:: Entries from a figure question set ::
※
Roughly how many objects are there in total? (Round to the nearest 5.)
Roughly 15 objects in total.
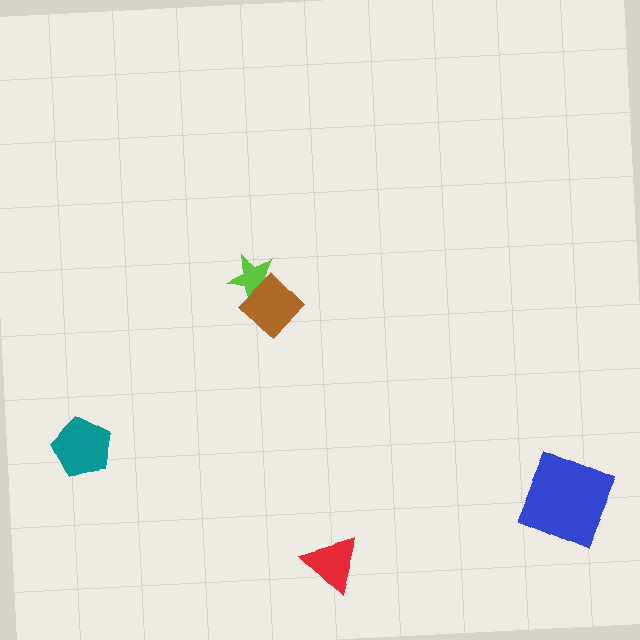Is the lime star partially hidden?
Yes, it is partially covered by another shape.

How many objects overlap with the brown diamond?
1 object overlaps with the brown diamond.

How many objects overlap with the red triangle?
※
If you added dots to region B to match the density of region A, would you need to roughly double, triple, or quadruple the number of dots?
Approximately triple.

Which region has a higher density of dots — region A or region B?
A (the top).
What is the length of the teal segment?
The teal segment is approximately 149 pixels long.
※
:: SET TASK ::
Everything above from the line with "Is the lime star partially hidden?" through the line with "How many objects overlap with the red" should be retyped exactly, and nothing else; omit pictures.

:: SOLUTION ::
Is the lime star partially hidden?
Yes, it is partially covered by another shape.

How many objects overlap with the brown diamond?
1 object overlaps with the brown diamond.

How many objects overlap with the red triangle?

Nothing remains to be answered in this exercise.